Work required — Everything in the data should be repeated exactly, save for the images.

Materials provided —

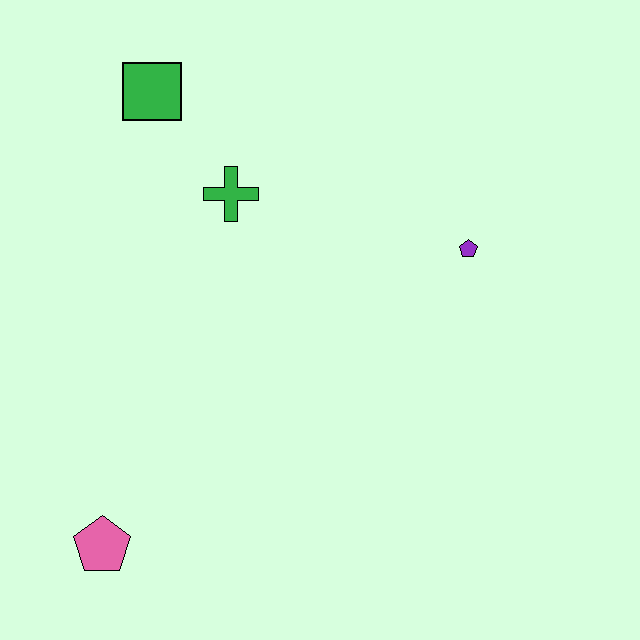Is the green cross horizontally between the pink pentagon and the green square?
No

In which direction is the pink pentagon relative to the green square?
The pink pentagon is below the green square.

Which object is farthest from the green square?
The pink pentagon is farthest from the green square.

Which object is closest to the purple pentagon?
The green cross is closest to the purple pentagon.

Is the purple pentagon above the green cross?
No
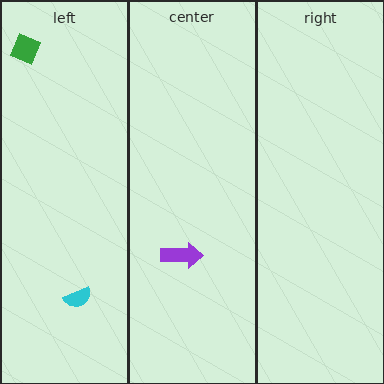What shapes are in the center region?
The purple arrow.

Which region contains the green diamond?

Response —
Is the green cross horizontally between the pink pentagon and the green square?
No

In which direction is the pink pentagon relative to the green square?
The pink pentagon is below the green square.

Which object is farthest from the green square?
The pink pentagon is farthest from the green square.

Which object is closest to the purple pentagon?
The green cross is closest to the purple pentagon.

Is the purple pentagon above the green cross?
No
What shapes are in the center region?
The purple arrow.

Which region contains the green diamond?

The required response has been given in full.